### Data entries
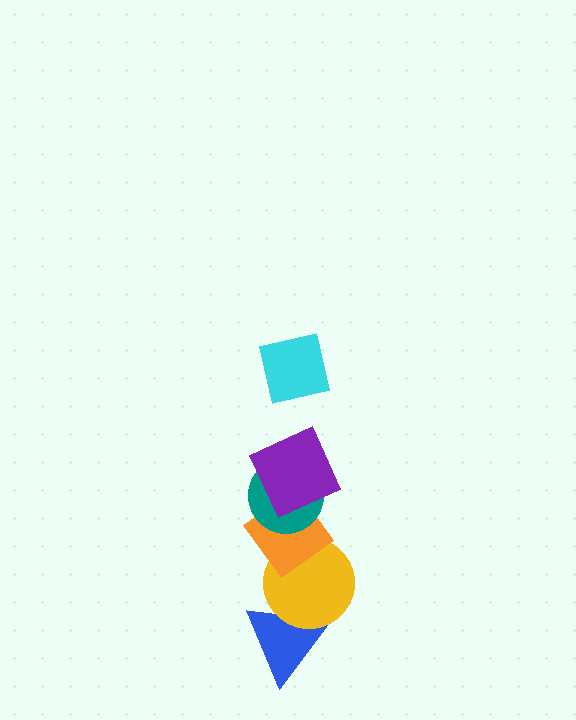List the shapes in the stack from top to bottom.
From top to bottom: the cyan square, the purple square, the teal circle, the orange diamond, the yellow circle, the blue triangle.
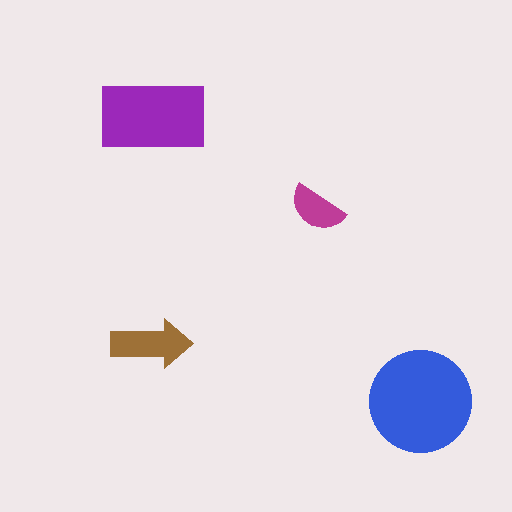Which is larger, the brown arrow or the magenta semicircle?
The brown arrow.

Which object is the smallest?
The magenta semicircle.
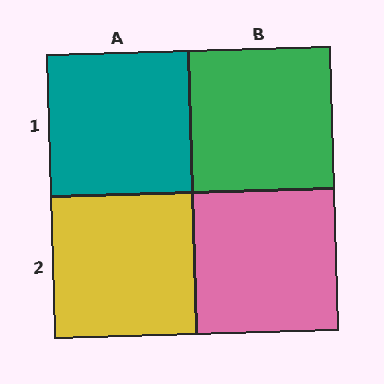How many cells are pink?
1 cell is pink.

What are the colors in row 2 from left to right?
Yellow, pink.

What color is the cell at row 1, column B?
Green.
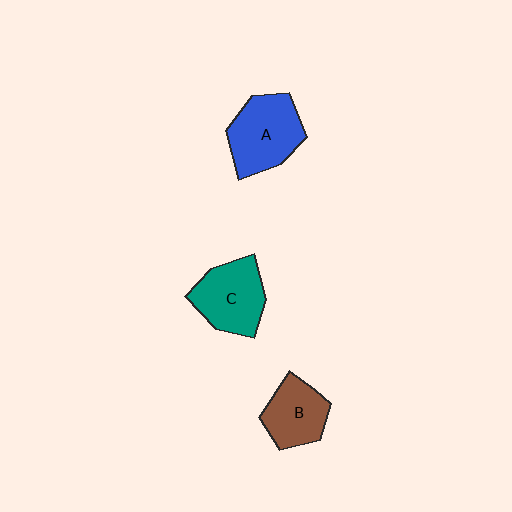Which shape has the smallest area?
Shape B (brown).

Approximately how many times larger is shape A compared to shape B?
Approximately 1.3 times.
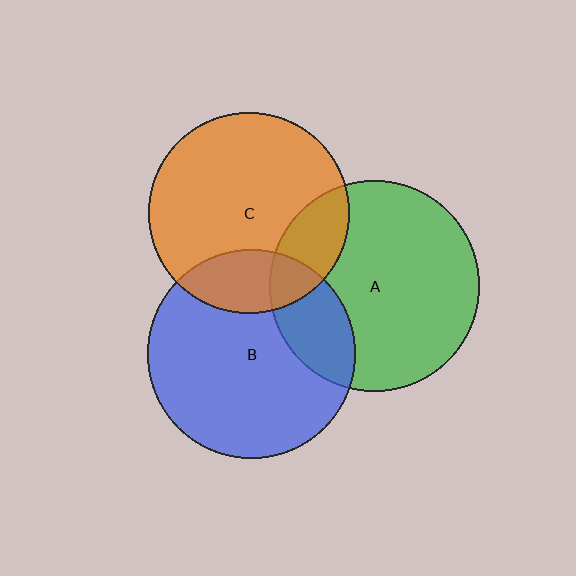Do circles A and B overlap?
Yes.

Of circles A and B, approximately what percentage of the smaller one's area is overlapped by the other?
Approximately 20%.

### TASK PROMPT
Would you write out an exact copy of the entries above, with no images?

### TASK OUTPUT
List the shapes in the stack from top to bottom.
From top to bottom: the cyan square, the purple square, the teal circle, the orange diamond, the yellow circle, the blue triangle.
Which is larger, the brown arrow or the magenta semicircle?
The brown arrow.

Which object is the smallest?
The magenta semicircle.
How many cells are pink?
1 cell is pink.

What are the colors in row 2 from left to right?
Yellow, pink.

What color is the cell at row 1, column B?
Green.
Which shape has the smallest area?
Shape B (brown).

Approximately how many times larger is shape A compared to shape B?
Approximately 1.3 times.
Do circles A and B overlap?
Yes.

Of circles A and B, approximately what percentage of the smaller one's area is overlapped by the other?
Approximately 20%.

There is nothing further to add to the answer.